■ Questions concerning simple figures

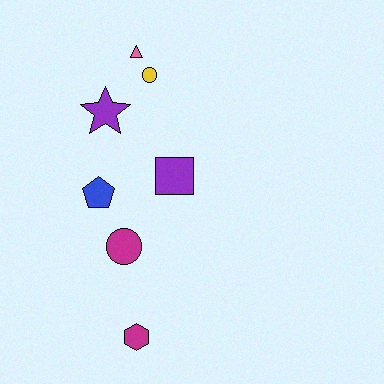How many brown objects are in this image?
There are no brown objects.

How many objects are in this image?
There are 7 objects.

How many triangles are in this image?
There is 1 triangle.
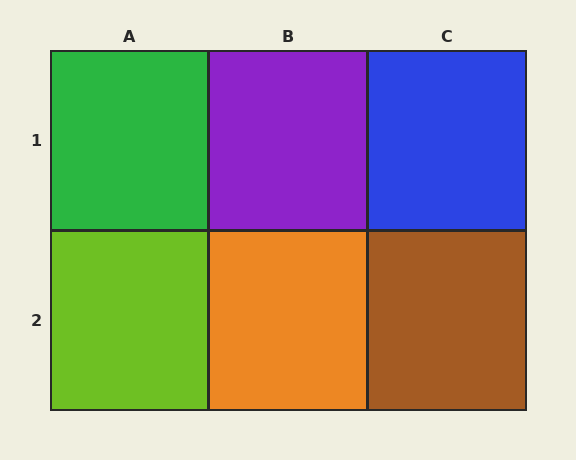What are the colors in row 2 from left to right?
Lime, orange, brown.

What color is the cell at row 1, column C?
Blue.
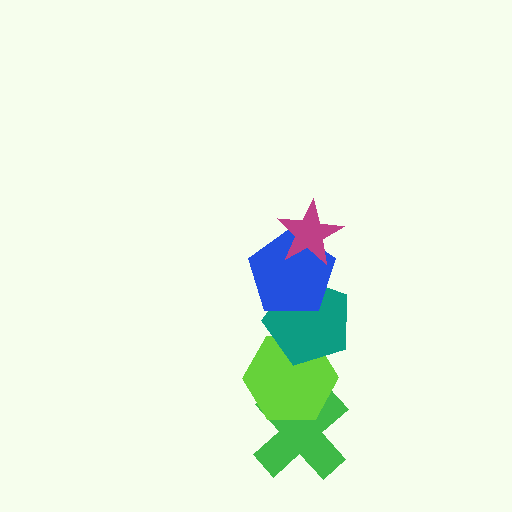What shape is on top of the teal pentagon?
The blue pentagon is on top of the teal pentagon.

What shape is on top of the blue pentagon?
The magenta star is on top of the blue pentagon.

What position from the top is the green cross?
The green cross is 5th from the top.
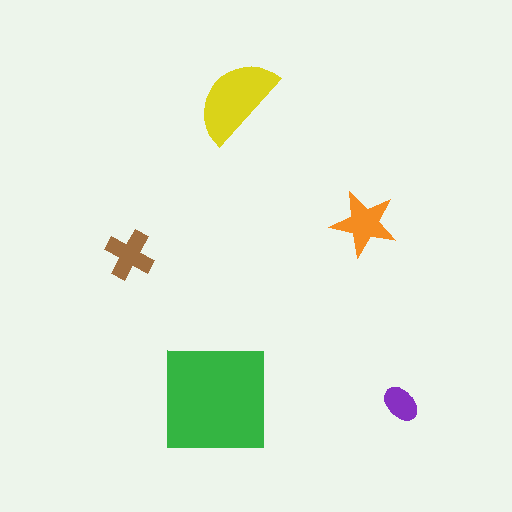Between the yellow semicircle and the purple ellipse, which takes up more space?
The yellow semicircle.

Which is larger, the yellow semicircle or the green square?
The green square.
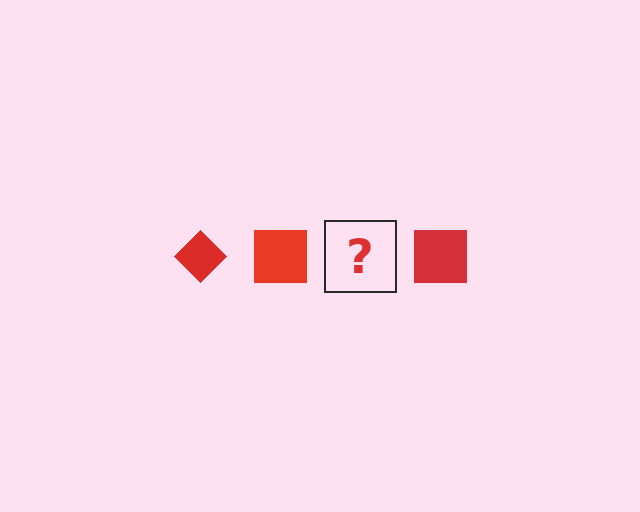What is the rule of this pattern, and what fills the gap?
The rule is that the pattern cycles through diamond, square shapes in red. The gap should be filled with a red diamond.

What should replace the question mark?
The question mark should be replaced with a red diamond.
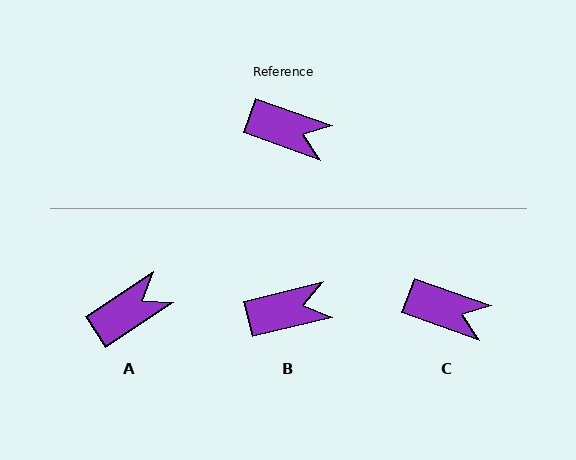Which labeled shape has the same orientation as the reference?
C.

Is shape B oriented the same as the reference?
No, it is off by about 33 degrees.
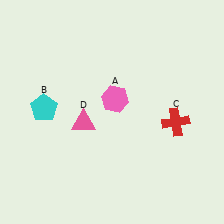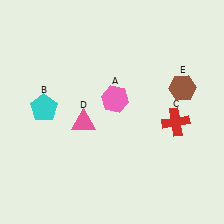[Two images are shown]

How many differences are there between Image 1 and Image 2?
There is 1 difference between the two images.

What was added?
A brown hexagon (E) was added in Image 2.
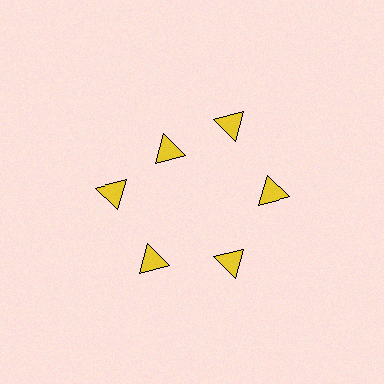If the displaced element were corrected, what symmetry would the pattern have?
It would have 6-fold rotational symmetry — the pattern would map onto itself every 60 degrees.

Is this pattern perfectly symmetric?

■ Aim of the exercise
Retype exactly the lines from the one containing "What color is the cell at row 1, column C?" through the last line of the records above, both included, and leave out any pictures.

■ Written answer
What color is the cell at row 1, column C?
Blue.
What shape is on top of the teal pentagon?
The blue pentagon is on top of the teal pentagon.

What shape is on top of the blue pentagon?
The magenta star is on top of the blue pentagon.

What position from the top is the green cross?
The green cross is 5th from the top.
Between the yellow semicircle and the purple ellipse, which takes up more space?
The yellow semicircle.

Which is larger, the yellow semicircle or the green square?
The green square.
What is the rule of this pattern, and what fills the gap?
The rule is that the pattern cycles through diamond, square shapes in red. The gap should be filled with a red diamond.

What should replace the question mark?
The question mark should be replaced with a red diamond.
Which labeled shape has the same orientation as the reference?
C.

Is shape B oriented the same as the reference?
No, it is off by about 33 degrees.
[Two images are shown]

How many differences are there between Image 1 and Image 2?
There is 1 difference between the two images.

What was added?
A brown hexagon (E) was added in Image 2.
If the displaced element were corrected, what symmetry would the pattern have?
It would have 6-fold rotational symmetry — the pattern would map onto itself every 60 degrees.

Is this pattern perfectly symmetric?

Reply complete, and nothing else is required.